WORK TO COMPLETE
Pictures do not belong in the copy; quote every entry below exactly.

____ DATA ROWS

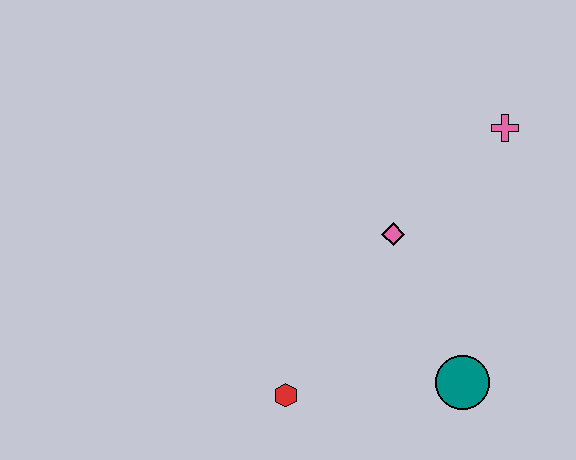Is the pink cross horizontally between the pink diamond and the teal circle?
No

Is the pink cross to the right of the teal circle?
Yes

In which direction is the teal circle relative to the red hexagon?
The teal circle is to the right of the red hexagon.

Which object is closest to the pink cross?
The pink diamond is closest to the pink cross.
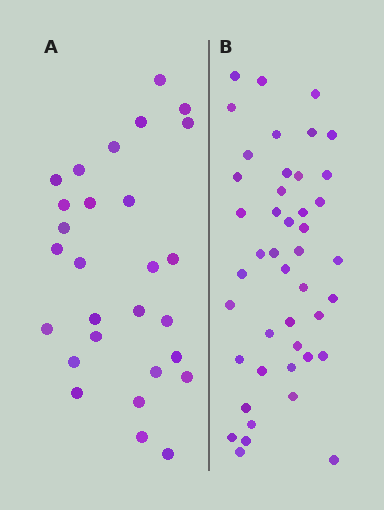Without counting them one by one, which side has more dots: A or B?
Region B (the right region) has more dots.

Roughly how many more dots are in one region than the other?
Region B has approximately 15 more dots than region A.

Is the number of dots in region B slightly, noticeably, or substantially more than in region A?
Region B has substantially more. The ratio is roughly 1.6 to 1.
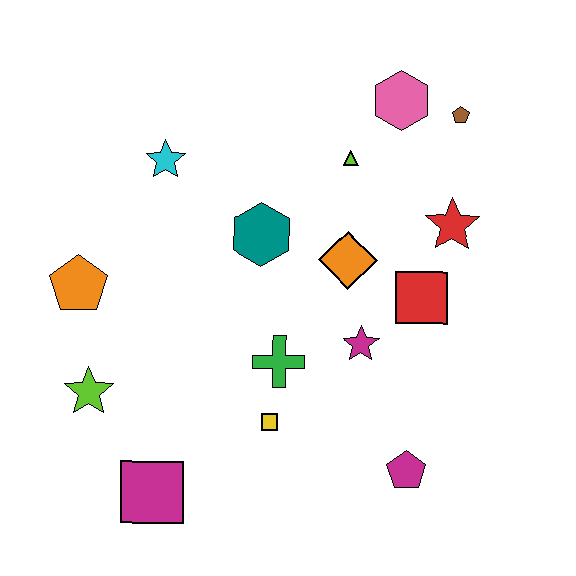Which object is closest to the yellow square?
The green cross is closest to the yellow square.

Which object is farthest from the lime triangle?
The magenta square is farthest from the lime triangle.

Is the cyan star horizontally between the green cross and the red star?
No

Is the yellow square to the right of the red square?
No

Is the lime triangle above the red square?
Yes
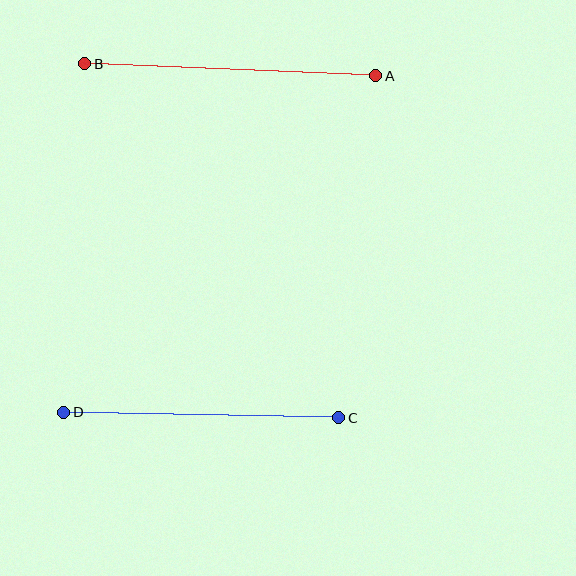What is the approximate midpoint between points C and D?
The midpoint is at approximately (201, 415) pixels.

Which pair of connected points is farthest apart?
Points A and B are farthest apart.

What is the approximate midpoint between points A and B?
The midpoint is at approximately (230, 70) pixels.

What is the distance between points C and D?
The distance is approximately 275 pixels.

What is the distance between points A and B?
The distance is approximately 291 pixels.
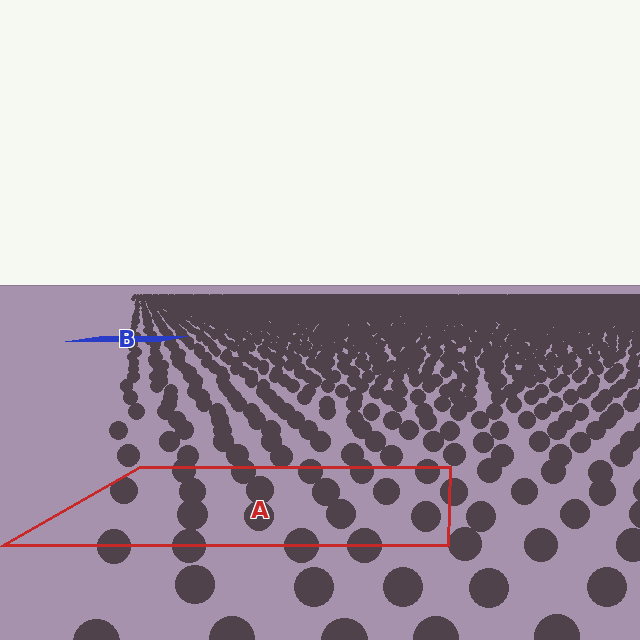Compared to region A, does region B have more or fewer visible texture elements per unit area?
Region B has more texture elements per unit area — they are packed more densely because it is farther away.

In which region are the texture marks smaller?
The texture marks are smaller in region B, because it is farther away.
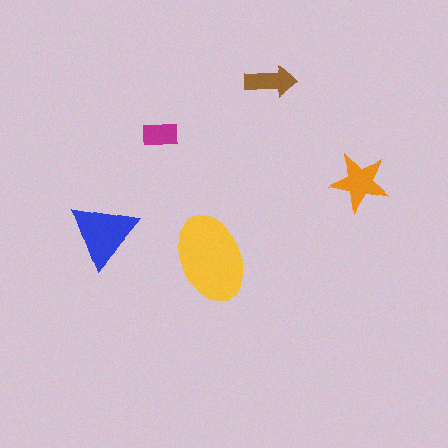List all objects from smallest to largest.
The magenta rectangle, the brown arrow, the orange star, the blue triangle, the yellow ellipse.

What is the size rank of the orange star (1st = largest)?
3rd.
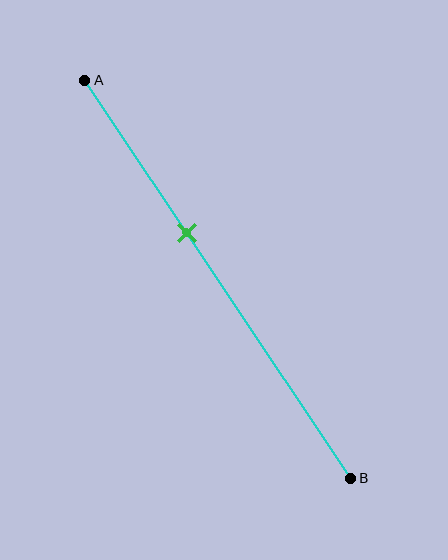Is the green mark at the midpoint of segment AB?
No, the mark is at about 40% from A, not at the 50% midpoint.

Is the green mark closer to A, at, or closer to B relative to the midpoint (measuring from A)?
The green mark is closer to point A than the midpoint of segment AB.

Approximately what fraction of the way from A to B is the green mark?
The green mark is approximately 40% of the way from A to B.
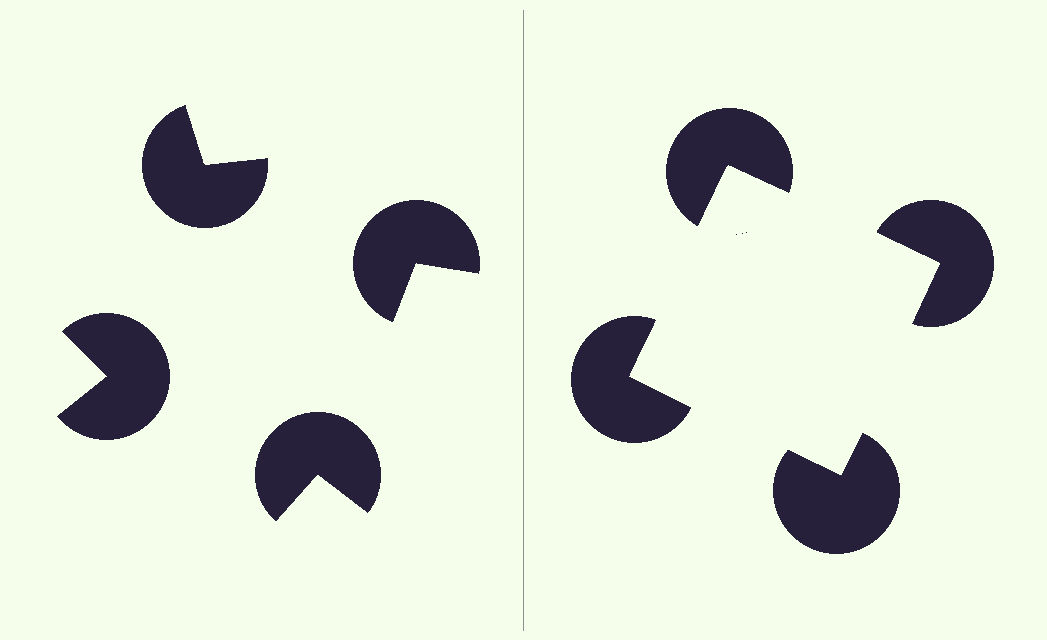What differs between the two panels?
The pac-man discs are positioned identically on both sides; only the wedge orientations differ. On the right they align to a square; on the left they are misaligned.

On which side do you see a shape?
An illusory square appears on the right side. On the left side the wedge cuts are rotated, so no coherent shape forms.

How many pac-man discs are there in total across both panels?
8 — 4 on each side.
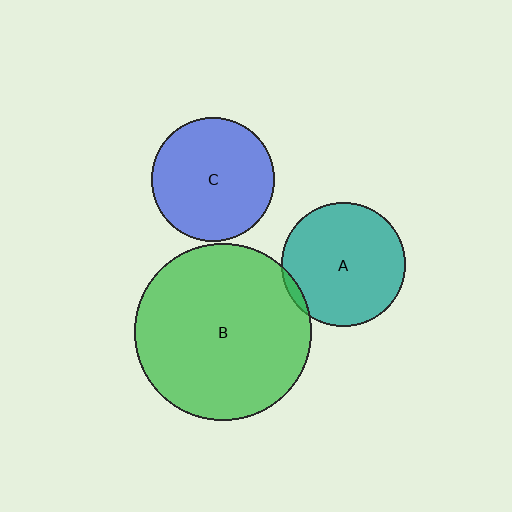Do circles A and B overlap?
Yes.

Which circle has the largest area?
Circle B (green).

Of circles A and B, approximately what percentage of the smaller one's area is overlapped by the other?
Approximately 5%.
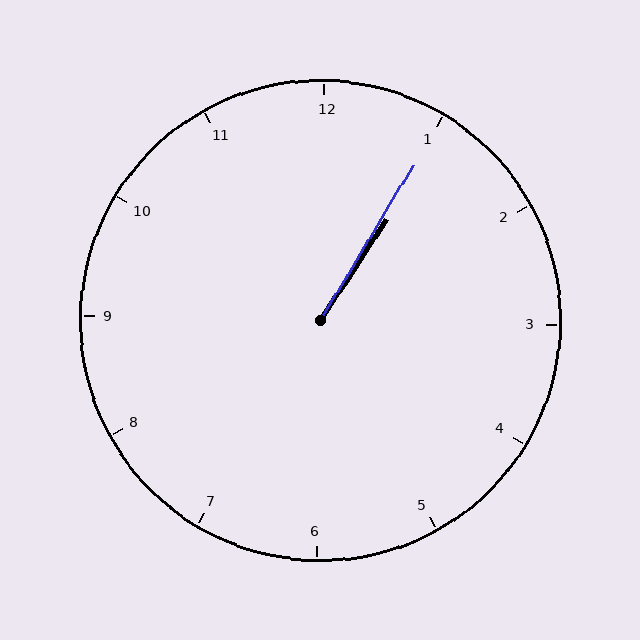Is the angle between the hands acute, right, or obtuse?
It is acute.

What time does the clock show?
1:05.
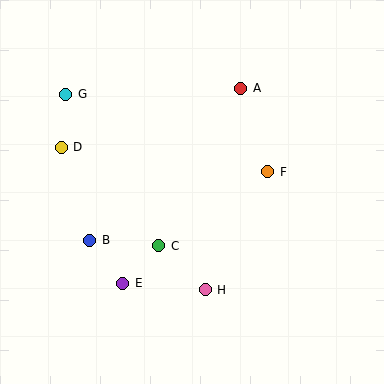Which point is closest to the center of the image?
Point C at (159, 246) is closest to the center.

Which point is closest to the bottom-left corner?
Point E is closest to the bottom-left corner.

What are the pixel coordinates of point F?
Point F is at (268, 172).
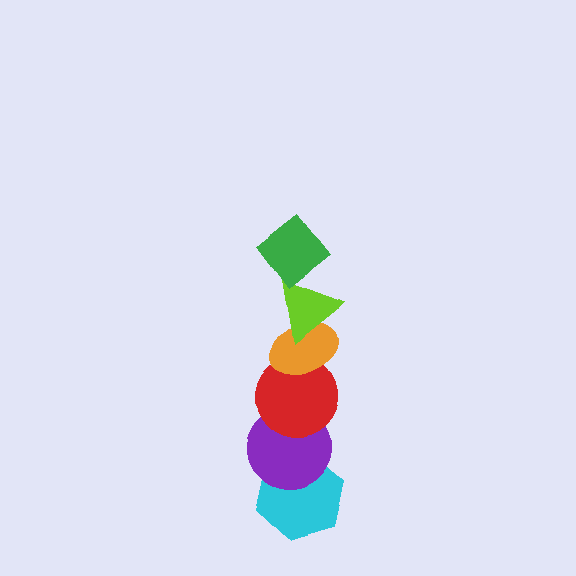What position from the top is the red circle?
The red circle is 4th from the top.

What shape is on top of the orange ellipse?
The lime triangle is on top of the orange ellipse.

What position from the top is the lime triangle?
The lime triangle is 2nd from the top.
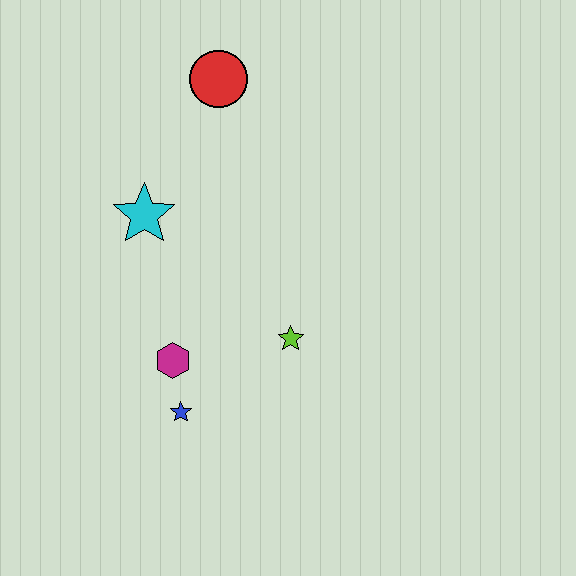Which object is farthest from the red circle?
The blue star is farthest from the red circle.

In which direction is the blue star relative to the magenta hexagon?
The blue star is below the magenta hexagon.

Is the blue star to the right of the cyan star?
Yes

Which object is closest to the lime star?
The magenta hexagon is closest to the lime star.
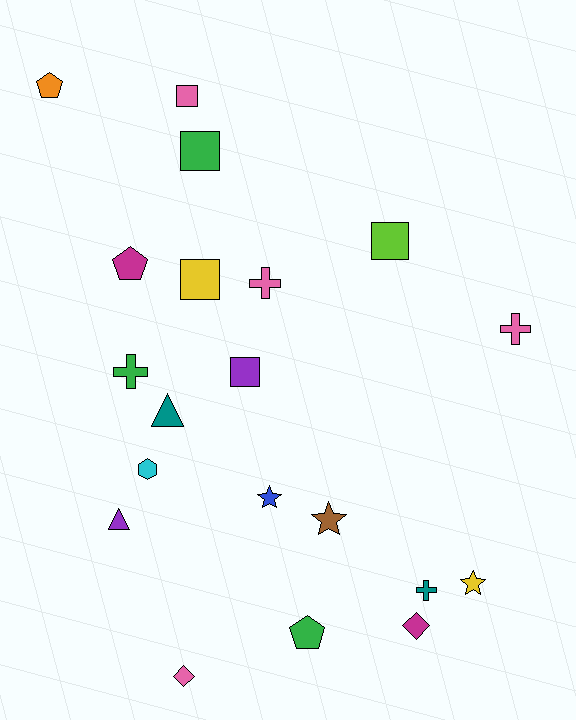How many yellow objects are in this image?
There are 2 yellow objects.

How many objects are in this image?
There are 20 objects.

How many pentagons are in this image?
There are 3 pentagons.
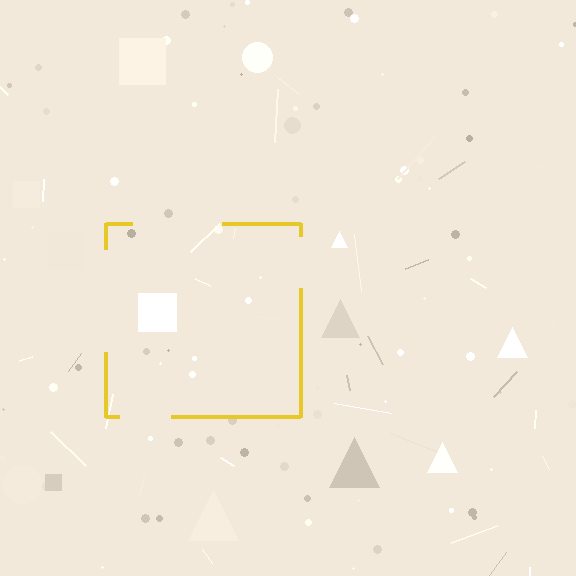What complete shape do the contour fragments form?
The contour fragments form a square.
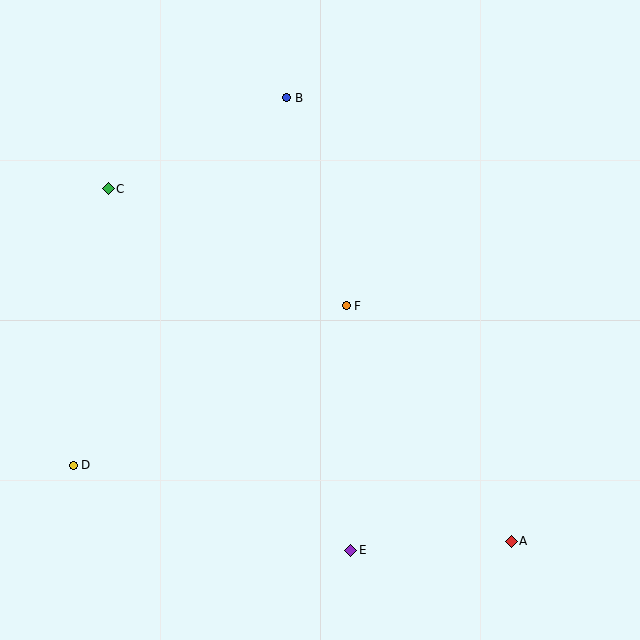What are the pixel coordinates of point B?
Point B is at (287, 98).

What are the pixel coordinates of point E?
Point E is at (351, 550).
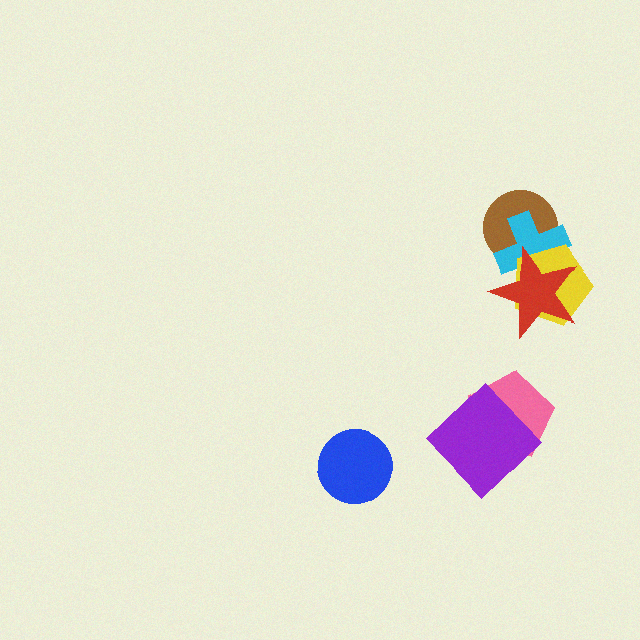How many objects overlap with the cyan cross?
3 objects overlap with the cyan cross.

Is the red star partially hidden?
No, no other shape covers it.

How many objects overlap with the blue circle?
0 objects overlap with the blue circle.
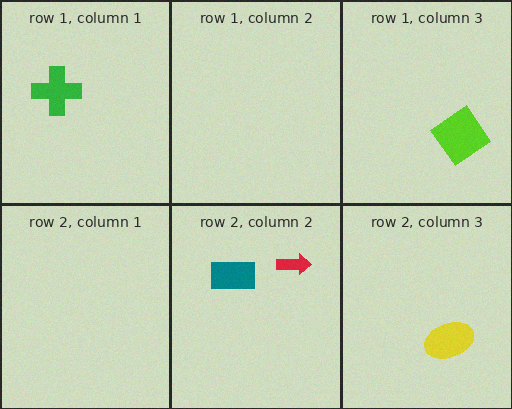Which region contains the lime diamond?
The row 1, column 3 region.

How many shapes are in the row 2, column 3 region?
1.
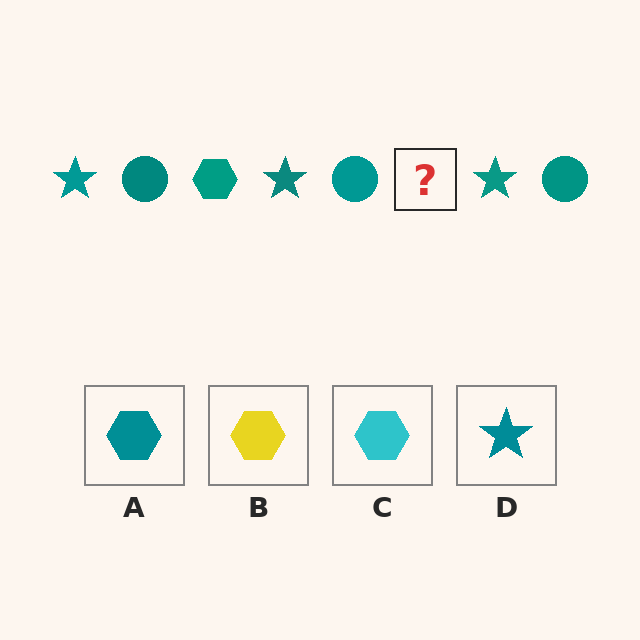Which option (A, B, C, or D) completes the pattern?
A.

________

SOLUTION TO THE EXERCISE
Is the pink cross horizontally between the pink diamond and the teal circle?
No

Is the pink cross to the right of the teal circle?
Yes

In which direction is the teal circle relative to the red hexagon?
The teal circle is to the right of the red hexagon.

Which object is closest to the pink cross?
The pink diamond is closest to the pink cross.
Without counting them one by one, which side has more dots: A or B?
Region B (the right region) has more dots.

Roughly how many more dots are in one region than the other?
Region B has approximately 15 more dots than region A.

Is the number of dots in region B slightly, noticeably, or substantially more than in region A?
Region B has substantially more. The ratio is roughly 1.6 to 1.
Which object is closest to the yellow square?
The green cross is closest to the yellow square.

Which object is farthest from the lime triangle?
The magenta square is farthest from the lime triangle.

Is the cyan star horizontally between the green cross and the red star?
No

Is the yellow square to the right of the red square?
No

Is the lime triangle above the red square?
Yes
What is the approximate midpoint between points C and D?
The midpoint is at approximately (201, 415) pixels.

Which pair of connected points is farthest apart?
Points A and B are farthest apart.

What is the approximate midpoint between points A and B?
The midpoint is at approximately (230, 70) pixels.

What is the distance between points C and D?
The distance is approximately 275 pixels.

What is the distance between points A and B?
The distance is approximately 291 pixels.
Compared to region A, does region B have more or fewer visible texture elements per unit area?
Region B has more texture elements per unit area — they are packed more densely because it is farther away.

In which region are the texture marks smaller?
The texture marks are smaller in region B, because it is farther away.
List all objects from smallest to largest.
The magenta rectangle, the brown arrow, the orange star, the blue triangle, the yellow ellipse.

What is the size rank of the orange star (1st = largest)?
3rd.
Is the green mark at the midpoint of segment AB?
No, the mark is at about 40% from A, not at the 50% midpoint.

Is the green mark closer to A, at, or closer to B relative to the midpoint (measuring from A)?
The green mark is closer to point A than the midpoint of segment AB.

Approximately what fraction of the way from A to B is the green mark?
The green mark is approximately 40% of the way from A to B.
What differs between the two panels?
The pac-man discs are positioned identically on both sides; only the wedge orientations differ. On the right they align to a square; on the left they are misaligned.

On which side do you see a shape?
An illusory square appears on the right side. On the left side the wedge cuts are rotated, so no coherent shape forms.

How many pac-man discs are there in total across both panels?
8 — 4 on each side.
Do circles A and B overlap?
Yes.

Which circle has the largest area?
Circle B (green).

Of circles A and B, approximately what percentage of the smaller one's area is overlapped by the other?
Approximately 5%.
Is the angle between the hands acute, right, or obtuse?
It is acute.

What time does the clock show?
1:05.
Which point is closest to the center of the image?
Point C at (159, 246) is closest to the center.

Which point is closest to the bottom-left corner?
Point E is closest to the bottom-left corner.

What are the pixel coordinates of point F?
Point F is at (268, 172).
What position from the top is the red circle?
The red circle is 4th from the top.

What shape is on top of the orange ellipse?
The lime triangle is on top of the orange ellipse.

What position from the top is the lime triangle?
The lime triangle is 2nd from the top.
Which object is farthest from the red circle?
The blue star is farthest from the red circle.

In which direction is the blue star relative to the magenta hexagon?
The blue star is below the magenta hexagon.

Is the blue star to the right of the cyan star?
Yes

Which object is closest to the lime star?
The magenta hexagon is closest to the lime star.
How many yellow objects are in this image?
There are 2 yellow objects.

How many objects are in this image?
There are 20 objects.

How many pentagons are in this image?
There are 3 pentagons.
What complete shape do the contour fragments form?
The contour fragments form a square.
What are the pixel coordinates of point B?
Point B is at (287, 98).

What are the pixel coordinates of point E?
Point E is at (351, 550).
How many objects overlap with the cyan cross?
3 objects overlap with the cyan cross.

Is the red star partially hidden?
No, no other shape covers it.

How many objects overlap with the blue circle?
0 objects overlap with the blue circle.
Which region contains the lime diamond?
The row 1, column 3 region.

How many shapes are in the row 2, column 3 region?
1.
Which option (A, B, C, or D) completes the pattern?
A.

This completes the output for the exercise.